/---

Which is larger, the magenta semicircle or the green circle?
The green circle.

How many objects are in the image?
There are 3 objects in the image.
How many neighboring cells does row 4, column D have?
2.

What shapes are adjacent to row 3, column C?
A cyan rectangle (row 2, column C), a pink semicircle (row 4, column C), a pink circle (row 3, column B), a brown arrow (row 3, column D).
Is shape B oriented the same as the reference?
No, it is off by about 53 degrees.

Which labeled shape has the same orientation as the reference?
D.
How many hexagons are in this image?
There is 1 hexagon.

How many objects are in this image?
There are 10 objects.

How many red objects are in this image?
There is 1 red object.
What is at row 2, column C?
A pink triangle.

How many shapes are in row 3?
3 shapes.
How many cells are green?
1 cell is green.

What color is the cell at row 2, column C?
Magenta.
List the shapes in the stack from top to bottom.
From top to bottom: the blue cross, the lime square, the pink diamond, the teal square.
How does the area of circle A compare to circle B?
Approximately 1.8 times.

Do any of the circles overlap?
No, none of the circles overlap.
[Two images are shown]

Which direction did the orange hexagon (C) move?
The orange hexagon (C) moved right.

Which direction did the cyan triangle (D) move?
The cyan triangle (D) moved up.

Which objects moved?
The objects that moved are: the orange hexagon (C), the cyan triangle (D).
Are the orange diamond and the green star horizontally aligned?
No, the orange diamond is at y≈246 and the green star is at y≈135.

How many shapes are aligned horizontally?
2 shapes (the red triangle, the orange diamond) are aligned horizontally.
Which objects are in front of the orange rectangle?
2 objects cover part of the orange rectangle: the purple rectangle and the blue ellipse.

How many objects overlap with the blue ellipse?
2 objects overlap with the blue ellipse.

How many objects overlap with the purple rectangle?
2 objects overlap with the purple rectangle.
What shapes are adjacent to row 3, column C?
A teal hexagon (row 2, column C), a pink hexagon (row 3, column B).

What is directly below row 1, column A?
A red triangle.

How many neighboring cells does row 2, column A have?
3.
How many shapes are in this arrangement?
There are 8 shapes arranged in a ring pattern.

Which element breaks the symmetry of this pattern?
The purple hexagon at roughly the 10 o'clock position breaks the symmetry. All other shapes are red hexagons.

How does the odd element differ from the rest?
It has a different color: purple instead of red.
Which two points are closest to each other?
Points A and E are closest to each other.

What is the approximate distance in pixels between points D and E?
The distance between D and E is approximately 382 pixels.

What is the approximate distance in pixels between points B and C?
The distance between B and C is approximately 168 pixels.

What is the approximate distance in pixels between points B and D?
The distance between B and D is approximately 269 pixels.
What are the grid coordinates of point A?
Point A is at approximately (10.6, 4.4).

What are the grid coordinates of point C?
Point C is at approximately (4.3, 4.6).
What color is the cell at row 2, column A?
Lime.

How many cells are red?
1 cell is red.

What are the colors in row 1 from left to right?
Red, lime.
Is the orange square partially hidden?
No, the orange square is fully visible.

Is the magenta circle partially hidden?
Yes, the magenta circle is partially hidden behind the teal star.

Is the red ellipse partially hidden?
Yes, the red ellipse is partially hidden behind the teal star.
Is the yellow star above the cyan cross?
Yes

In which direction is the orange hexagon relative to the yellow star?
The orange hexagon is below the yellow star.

\---

## Aim of the task
Copy each line of the data exactly, please.

## Answer section
Which is larger, the magenta semicircle or the green circle?
The green circle.

How many objects are in the image?
There are 3 objects in the image.
How many neighboring cells does row 4, column D have?
2.

What shapes are adjacent to row 3, column C?
A cyan rectangle (row 2, column C), a pink semicircle (row 4, column C), a pink circle (row 3, column B), a brown arrow (row 3, column D).
Is shape B oriented the same as the reference?
No, it is off by about 53 degrees.

Which labeled shape has the same orientation as the reference?
D.
How many hexagons are in this image?
There is 1 hexagon.

How many objects are in this image?
There are 10 objects.

How many red objects are in this image?
There is 1 red object.
What is at row 2, column C?
A pink triangle.

How many shapes are in row 3?
3 shapes.
How many cells are green?
1 cell is green.

What color is the cell at row 2, column C?
Magenta.
List the shapes in the stack from top to bottom.
From top to bottom: the blue cross, the lime square, the pink diamond, the teal square.
How does the area of circle A compare to circle B?
Approximately 1.8 times.

Do any of the circles overlap?
No, none of the circles overlap.
[Two images are shown]

Which direction did the orange hexagon (C) move?
The orange hexagon (C) moved right.

Which direction did the cyan triangle (D) move?
The cyan triangle (D) moved up.

Which objects moved?
The objects that moved are: the orange hexagon (C), the cyan triangle (D).
Are the orange diamond and the green star horizontally aligned?
No, the orange diamond is at y≈246 and the green star is at y≈135.

How many shapes are aligned horizontally?
2 shapes (the red triangle, the orange diamond) are aligned horizontally.
Which objects are in front of the orange rectangle?
2 objects cover part of the orange rectangle: the purple rectangle and the blue ellipse.

How many objects overlap with the blue ellipse?
2 objects overlap with the blue ellipse.

How many objects overlap with the purple rectangle?
2 objects overlap with the purple rectangle.
What shapes are adjacent to row 3, column C?
A teal hexagon (row 2, column C), a pink hexagon (row 3, column B).

What is directly below row 1, column A?
A red triangle.

How many neighboring cells does row 2, column A have?
3.
How many shapes are in this arrangement?
There are 8 shapes arranged in a ring pattern.

Which element breaks the symmetry of this pattern?
The purple hexagon at roughly the 10 o'clock position breaks the symmetry. All other shapes are red hexagons.

How does the odd element differ from the rest?
It has a different color: purple instead of red.
Which two points are closest to each other?
Points A and E are closest to each other.

What is the approximate distance in pixels between points D and E?
The distance between D and E is approximately 382 pixels.

What is the approximate distance in pixels between points B and C?
The distance between B and C is approximately 168 pixels.

What is the approximate distance in pixels between points B and D?
The distance between B and D is approximately 269 pixels.
What are the grid coordinates of point A?
Point A is at approximately (10.6, 4.4).

What are the grid coordinates of point C?
Point C is at approximately (4.3, 4.6).
What color is the cell at row 2, column A?
Lime.

How many cells are red?
1 cell is red.

What are the colors in row 1 from left to right?
Red, lime.
Is the orange square partially hidden?
No, the orange square is fully visible.

Is the magenta circle partially hidden?
Yes, the magenta circle is partially hidden behind the teal star.

Is the red ellipse partially hidden?
Yes, the red ellipse is partially hidden behind the teal star.
Is the yellow star above the cyan cross?
Yes

In which direction is the orange hexagon relative to the yellow star?
The orange hexagon is below the yellow star.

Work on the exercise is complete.